▽
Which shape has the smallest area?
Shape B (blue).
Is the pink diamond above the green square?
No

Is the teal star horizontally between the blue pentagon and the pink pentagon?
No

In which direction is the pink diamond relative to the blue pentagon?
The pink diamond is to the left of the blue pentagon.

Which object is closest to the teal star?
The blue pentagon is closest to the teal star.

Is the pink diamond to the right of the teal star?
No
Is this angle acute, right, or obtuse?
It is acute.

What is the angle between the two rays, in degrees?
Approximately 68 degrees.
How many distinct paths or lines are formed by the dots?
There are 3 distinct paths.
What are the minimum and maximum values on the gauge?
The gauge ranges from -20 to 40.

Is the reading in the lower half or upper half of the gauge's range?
△
▽
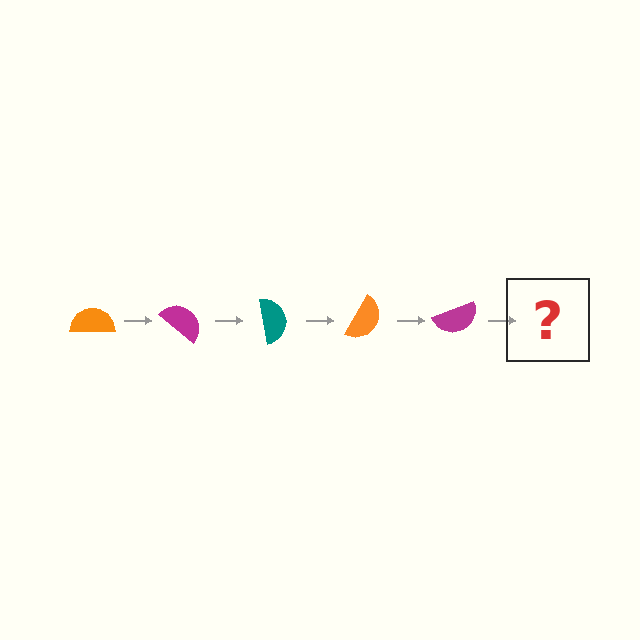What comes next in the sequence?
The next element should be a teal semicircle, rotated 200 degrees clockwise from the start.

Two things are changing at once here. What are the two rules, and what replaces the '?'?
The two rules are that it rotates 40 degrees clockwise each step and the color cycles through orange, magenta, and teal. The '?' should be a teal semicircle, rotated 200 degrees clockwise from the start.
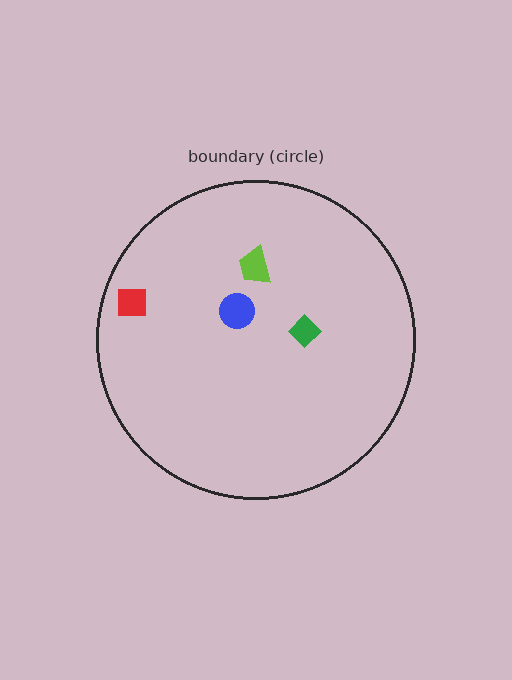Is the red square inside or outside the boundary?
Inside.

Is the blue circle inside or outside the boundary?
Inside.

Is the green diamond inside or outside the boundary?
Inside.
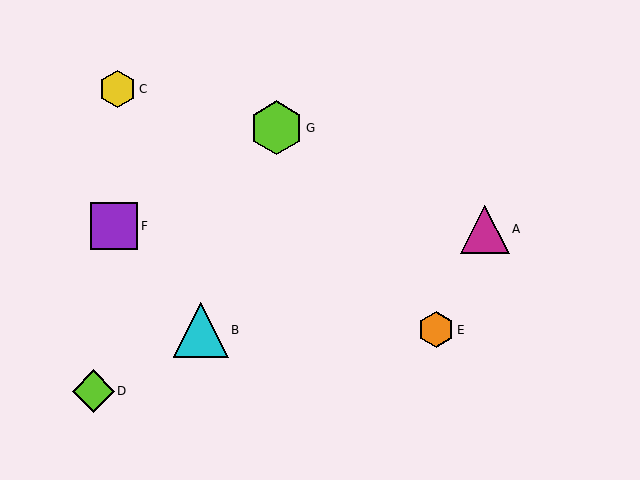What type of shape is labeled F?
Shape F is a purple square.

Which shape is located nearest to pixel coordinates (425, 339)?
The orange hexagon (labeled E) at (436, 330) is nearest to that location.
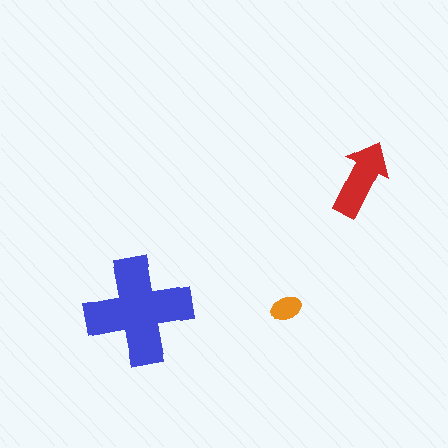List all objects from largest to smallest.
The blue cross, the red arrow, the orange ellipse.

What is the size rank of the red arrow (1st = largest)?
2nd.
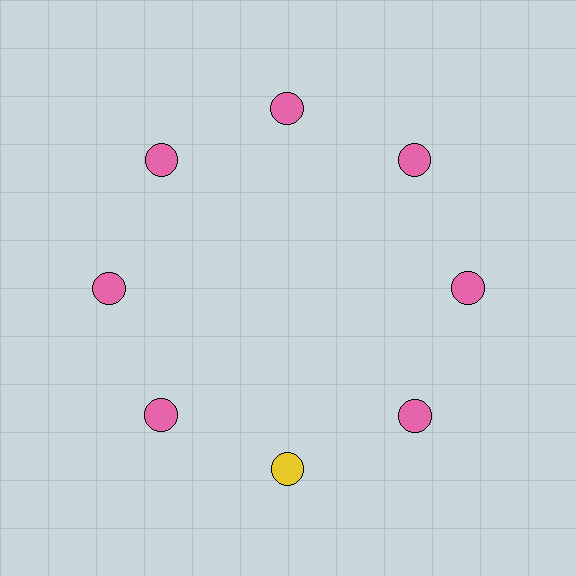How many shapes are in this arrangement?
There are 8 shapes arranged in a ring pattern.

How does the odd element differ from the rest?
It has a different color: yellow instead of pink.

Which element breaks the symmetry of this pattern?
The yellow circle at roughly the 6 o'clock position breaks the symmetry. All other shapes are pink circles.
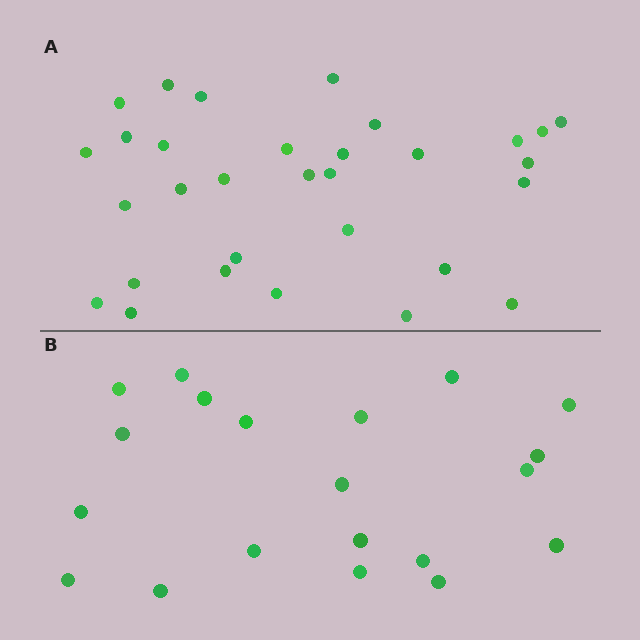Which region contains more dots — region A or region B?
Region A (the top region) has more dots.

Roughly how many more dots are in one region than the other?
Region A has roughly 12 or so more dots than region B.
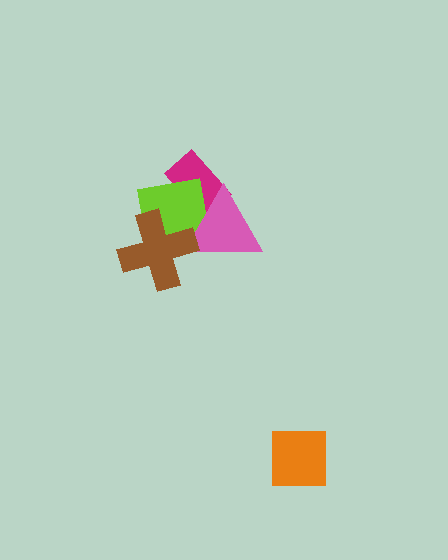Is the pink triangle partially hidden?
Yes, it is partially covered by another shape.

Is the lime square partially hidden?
△
(What is expected)
Begin with the line that has "What is the angle" in the listing above and end after the line that has "Is the reading"; output those lines exactly.

(Problem solution)
What is the angle between the two rays, in degrees?
Approximately 68 degrees.
How many distinct paths or lines are formed by the dots?
There are 3 distinct paths.
What are the minimum and maximum values on the gauge?
The gauge ranges from -20 to 40.

Is the reading in the lower half or upper half of the gauge's range?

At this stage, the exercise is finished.